▼

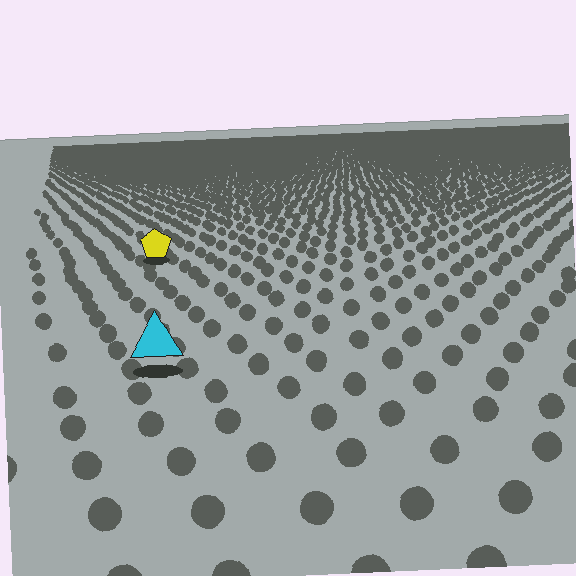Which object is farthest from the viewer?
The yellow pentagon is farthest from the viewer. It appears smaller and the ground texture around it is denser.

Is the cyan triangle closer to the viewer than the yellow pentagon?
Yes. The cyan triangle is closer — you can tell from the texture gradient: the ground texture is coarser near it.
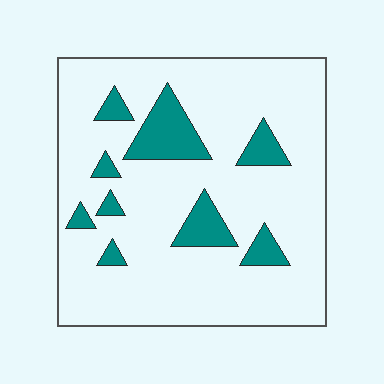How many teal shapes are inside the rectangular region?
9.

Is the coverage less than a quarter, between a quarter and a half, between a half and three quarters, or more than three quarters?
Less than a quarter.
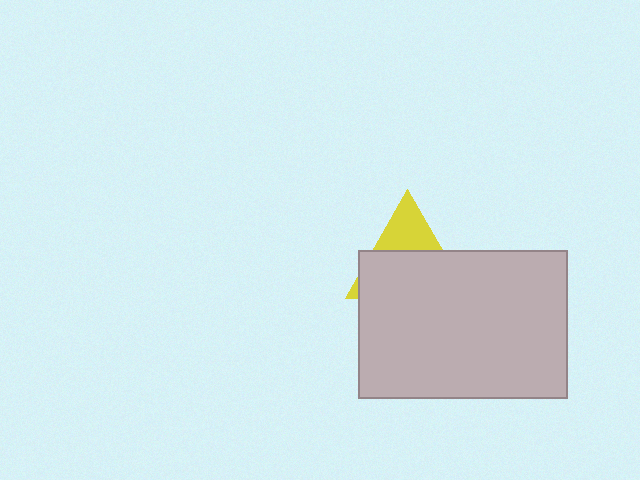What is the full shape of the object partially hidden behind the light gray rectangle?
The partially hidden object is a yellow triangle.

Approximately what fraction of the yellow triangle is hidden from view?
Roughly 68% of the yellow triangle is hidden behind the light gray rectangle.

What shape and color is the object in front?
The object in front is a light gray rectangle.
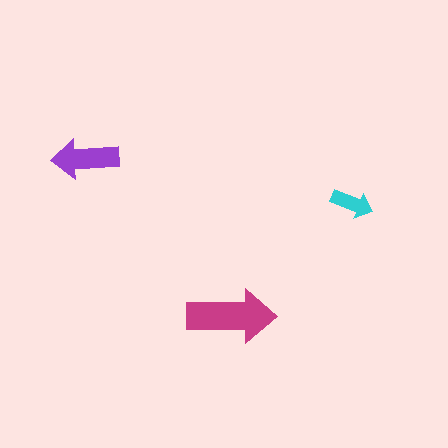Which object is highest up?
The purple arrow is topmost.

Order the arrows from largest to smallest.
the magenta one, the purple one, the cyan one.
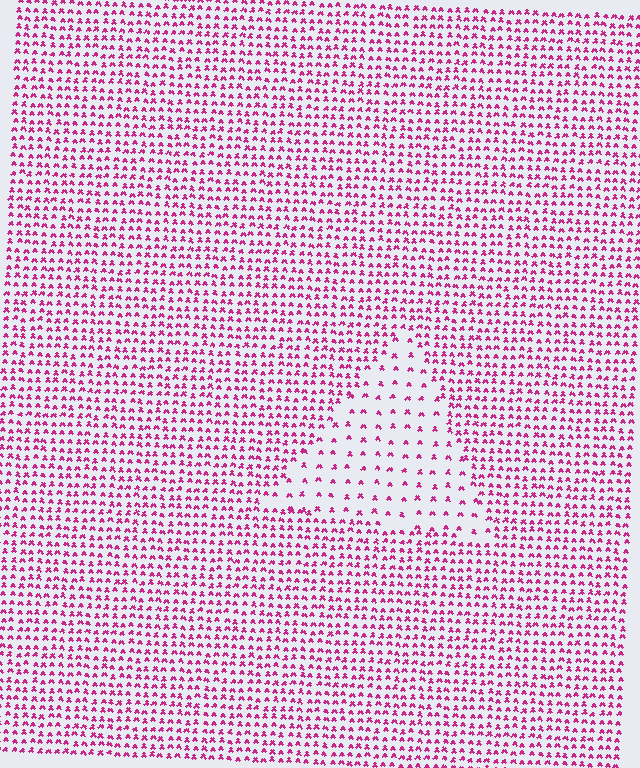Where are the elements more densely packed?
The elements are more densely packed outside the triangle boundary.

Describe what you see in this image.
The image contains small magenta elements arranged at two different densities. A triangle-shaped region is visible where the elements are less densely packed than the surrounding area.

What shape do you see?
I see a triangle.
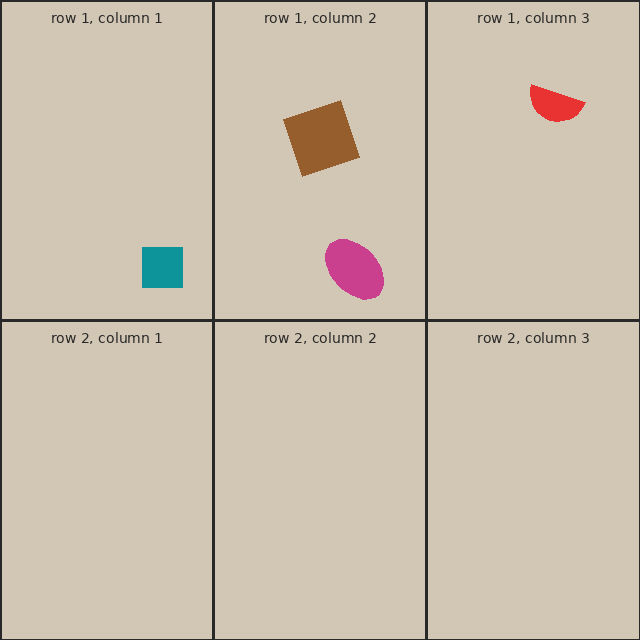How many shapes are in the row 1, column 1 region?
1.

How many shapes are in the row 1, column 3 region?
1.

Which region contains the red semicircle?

▲
▼

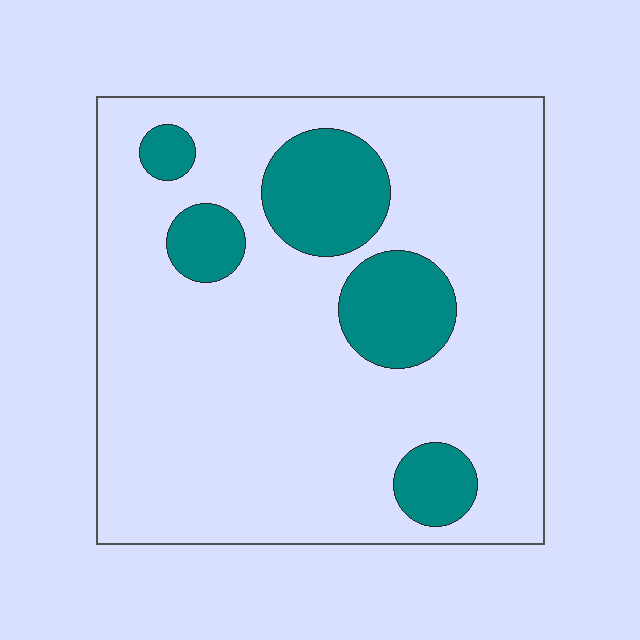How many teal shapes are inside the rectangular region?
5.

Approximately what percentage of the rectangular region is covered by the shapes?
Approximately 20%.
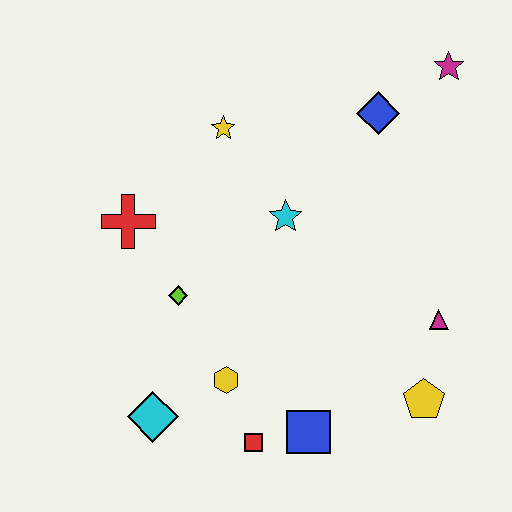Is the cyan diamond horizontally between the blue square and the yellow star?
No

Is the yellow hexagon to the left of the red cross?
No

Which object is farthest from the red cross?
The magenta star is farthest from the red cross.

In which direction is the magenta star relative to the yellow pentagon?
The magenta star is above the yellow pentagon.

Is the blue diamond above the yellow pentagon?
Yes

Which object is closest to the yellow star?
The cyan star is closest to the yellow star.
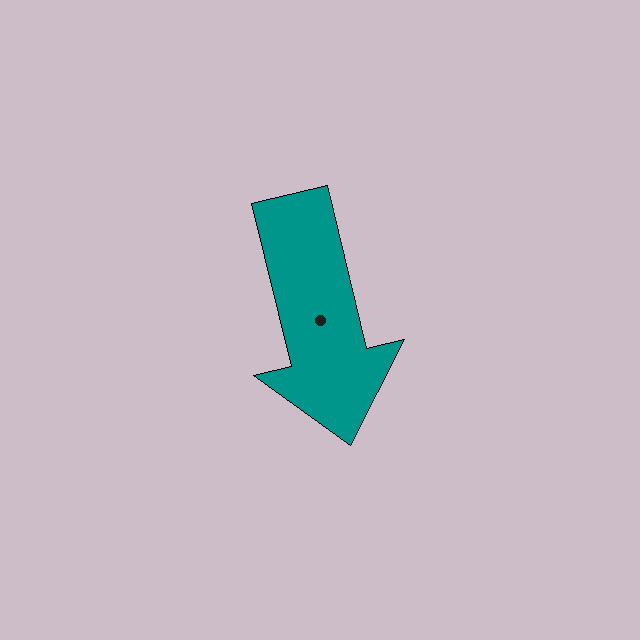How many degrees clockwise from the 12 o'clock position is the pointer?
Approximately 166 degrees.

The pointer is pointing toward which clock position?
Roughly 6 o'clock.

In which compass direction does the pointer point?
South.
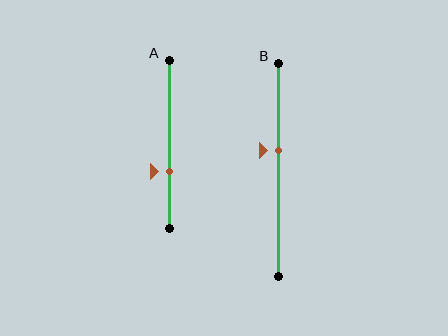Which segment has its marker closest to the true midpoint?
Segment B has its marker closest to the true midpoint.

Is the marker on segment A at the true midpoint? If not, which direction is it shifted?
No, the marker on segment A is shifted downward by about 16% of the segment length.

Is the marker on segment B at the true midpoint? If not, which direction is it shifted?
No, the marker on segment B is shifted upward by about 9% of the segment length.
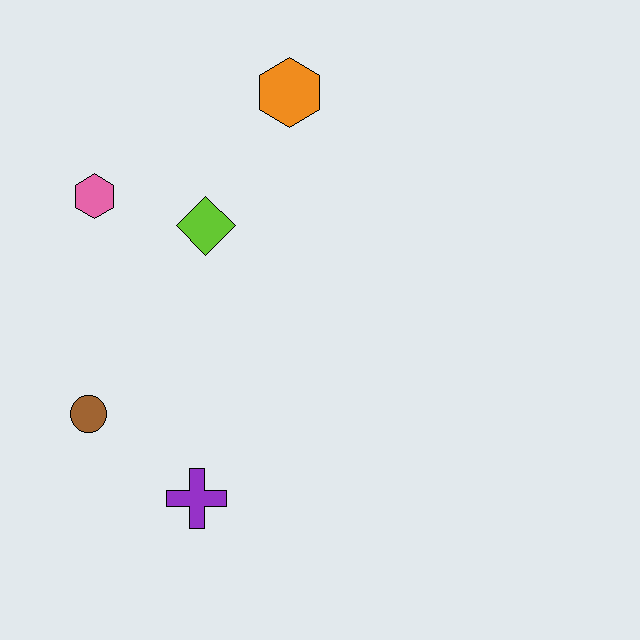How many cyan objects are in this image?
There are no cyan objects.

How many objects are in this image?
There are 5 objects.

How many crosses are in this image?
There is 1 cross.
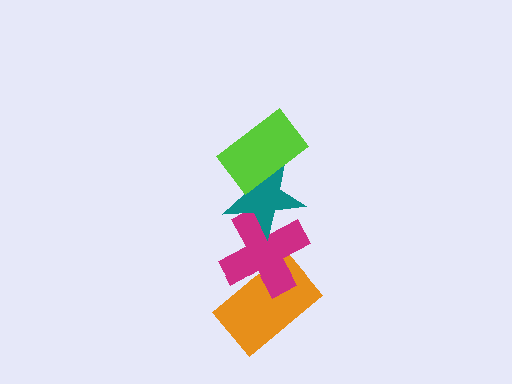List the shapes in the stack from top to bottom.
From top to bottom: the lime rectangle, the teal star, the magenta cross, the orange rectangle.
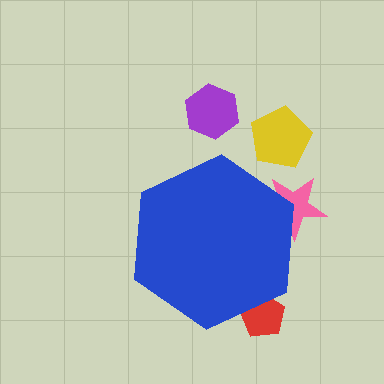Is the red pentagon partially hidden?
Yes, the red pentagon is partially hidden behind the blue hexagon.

▲

REQUIREMENTS: Within the listing above, extract exactly the lines that run from the one containing "How many shapes are in the row 1, column 1" through the one containing "Which region contains the red semicircle?", excluding any pictures.

FINAL RESULT:
How many shapes are in the row 1, column 1 region?
1.

How many shapes are in the row 1, column 3 region?
1.

Which region contains the red semicircle?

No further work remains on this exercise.